**Stated goal**
Locate the line containing "Where are the" in the entries below, then retype it and every later line exactly, leaving out pictures.

▬▬▬

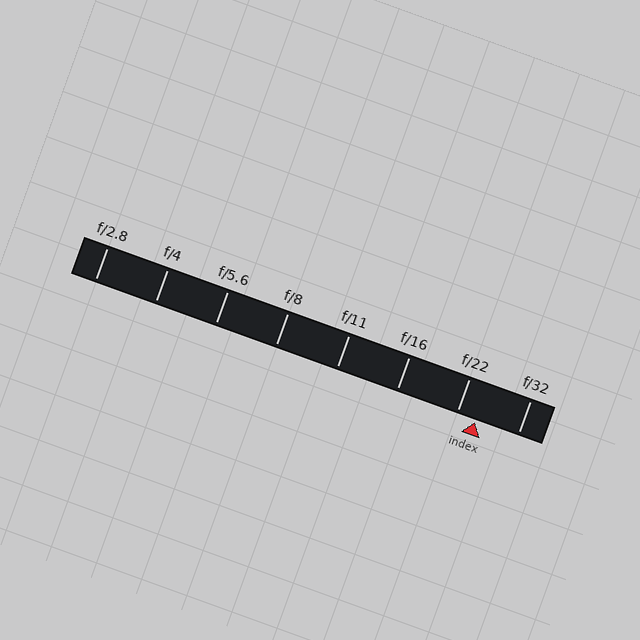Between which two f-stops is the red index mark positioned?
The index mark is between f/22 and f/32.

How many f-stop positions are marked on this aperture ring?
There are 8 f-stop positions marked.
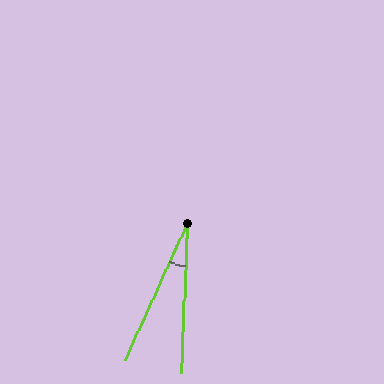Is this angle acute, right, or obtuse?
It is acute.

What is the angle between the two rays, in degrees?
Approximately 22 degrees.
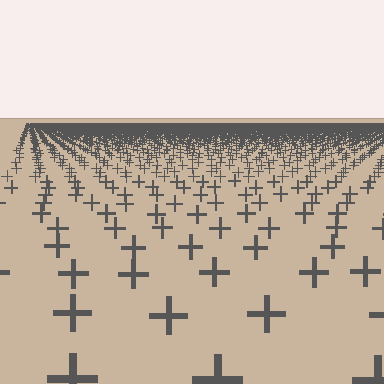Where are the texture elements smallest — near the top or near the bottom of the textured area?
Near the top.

▬▬▬

**In response**
Where are the texture elements smallest — near the top or near the bottom of the textured area?
Near the top.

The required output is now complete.